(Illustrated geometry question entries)
----------
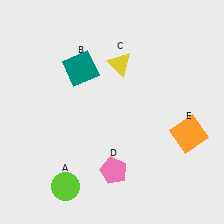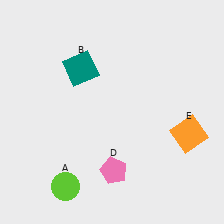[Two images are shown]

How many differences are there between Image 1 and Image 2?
There is 1 difference between the two images.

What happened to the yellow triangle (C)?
The yellow triangle (C) was removed in Image 2. It was in the top-right area of Image 1.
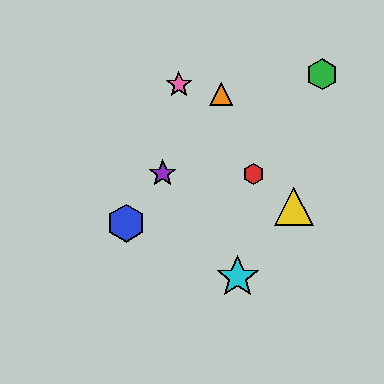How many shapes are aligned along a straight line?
3 shapes (the blue hexagon, the purple star, the orange triangle) are aligned along a straight line.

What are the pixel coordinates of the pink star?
The pink star is at (179, 85).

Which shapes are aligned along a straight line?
The blue hexagon, the purple star, the orange triangle are aligned along a straight line.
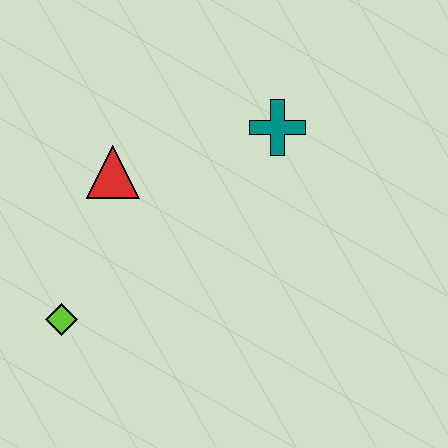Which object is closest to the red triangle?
The lime diamond is closest to the red triangle.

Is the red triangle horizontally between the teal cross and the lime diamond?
Yes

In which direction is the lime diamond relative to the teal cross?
The lime diamond is to the left of the teal cross.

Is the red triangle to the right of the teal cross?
No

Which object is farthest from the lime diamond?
The teal cross is farthest from the lime diamond.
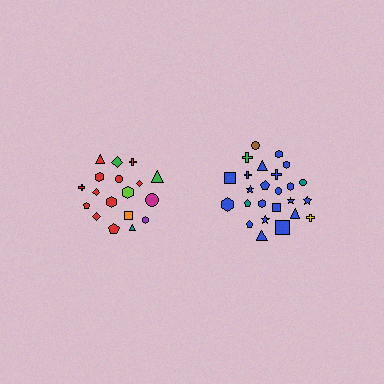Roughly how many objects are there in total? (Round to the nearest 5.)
Roughly 45 objects in total.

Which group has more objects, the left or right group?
The right group.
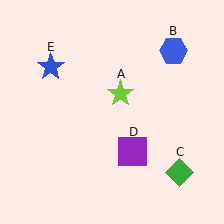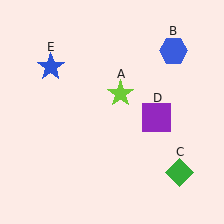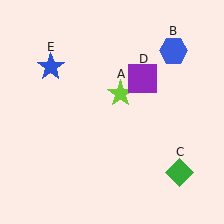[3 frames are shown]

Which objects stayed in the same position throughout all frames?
Lime star (object A) and blue hexagon (object B) and green diamond (object C) and blue star (object E) remained stationary.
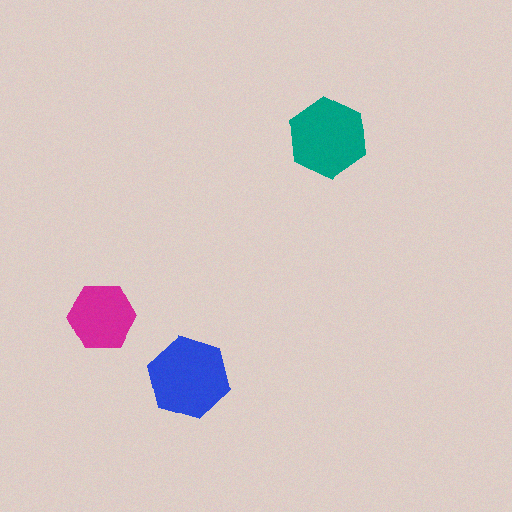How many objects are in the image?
There are 3 objects in the image.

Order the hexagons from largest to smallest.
the blue one, the teal one, the magenta one.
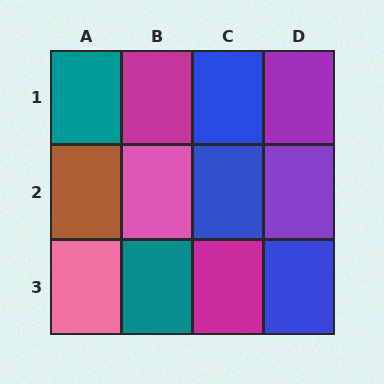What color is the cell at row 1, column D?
Purple.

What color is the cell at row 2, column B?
Pink.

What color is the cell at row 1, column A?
Teal.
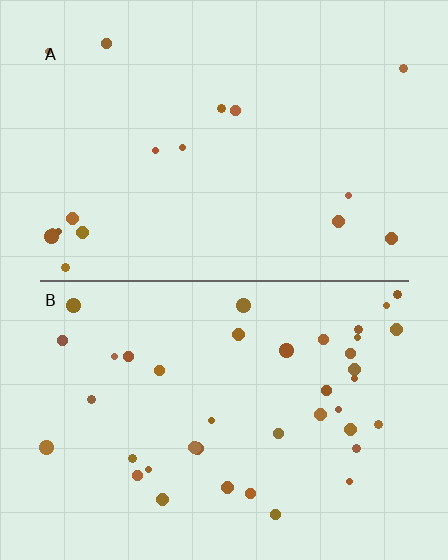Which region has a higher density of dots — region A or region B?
B (the bottom).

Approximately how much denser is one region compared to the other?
Approximately 2.3× — region B over region A.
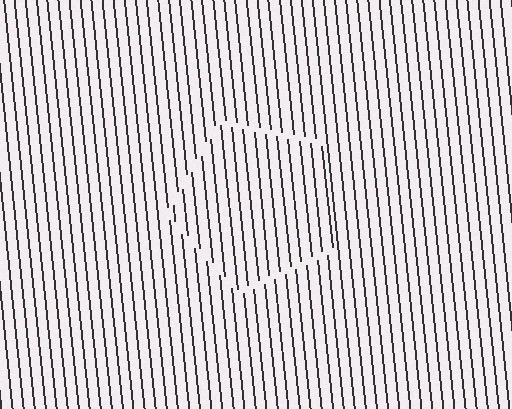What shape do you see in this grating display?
An illusory pentagon. The interior of the shape contains the same grating, shifted by half a period — the contour is defined by the phase discontinuity where line-ends from the inner and outer gratings abut.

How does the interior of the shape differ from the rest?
The interior of the shape contains the same grating, shifted by half a period — the contour is defined by the phase discontinuity where line-ends from the inner and outer gratings abut.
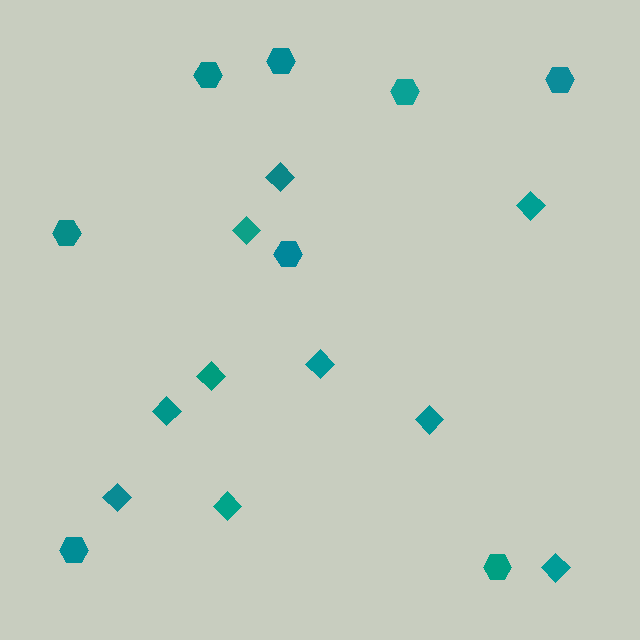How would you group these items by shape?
----------
**Task details:**
Copy all of the entries verbatim, leaving out any pictures they contain.

**Exercise output:**
[Two images are shown]

How many differences are there between Image 1 and Image 2?
There is 1 difference between the two images.

What happened to the yellow triangle (C)?
The yellow triangle (C) was removed in Image 2. It was in the top-right area of Image 1.
How many shapes are aligned along a straight line?
3 shapes (the blue hexagon, the purple star, the orange triangle) are aligned along a straight line.

What are the pixel coordinates of the pink star?
The pink star is at (179, 85).

Which shapes are aligned along a straight line?
The blue hexagon, the purple star, the orange triangle are aligned along a straight line.
Which object is closest to the red triangle?
The lime diamond is closest to the red triangle.

Is the red triangle horizontally between the teal cross and the lime diamond?
Yes

In which direction is the lime diamond relative to the teal cross?
The lime diamond is to the left of the teal cross.

Is the red triangle to the right of the teal cross?
No

Which object is farthest from the lime diamond?
The teal cross is farthest from the lime diamond.
Roughly how many objects are there in total? (Round to the nearest 5.)
Roughly 45 objects in total.

Which group has more objects, the left or right group?
The right group.
[3 frames are shown]

Which objects stayed in the same position throughout all frames?
Lime star (object A) and blue hexagon (object B) and green diamond (object C) and blue star (object E) remained stationary.
How many objects are in the image?
There are 3 objects in the image.

Order the hexagons from largest to smallest.
the blue one, the teal one, the magenta one.
What color is the cell at row 1, column D?
Purple.

What color is the cell at row 2, column B?
Pink.

What color is the cell at row 1, column A?
Teal.
Which region has a higher density of dots — region A or region B?
B (the bottom).

Approximately how much denser is one region compared to the other?
Approximately 2.3× — region B over region A.
What shape do you see in this grating display?
An illusory pentagon. The interior of the shape contains the same grating, shifted by half a period — the contour is defined by the phase discontinuity where line-ends from the inner and outer gratings abut.

How does the interior of the shape differ from the rest?
The interior of the shape contains the same grating, shifted by half a period — the contour is defined by the phase discontinuity where line-ends from the inner and outer gratings abut.
How would you group these items by shape?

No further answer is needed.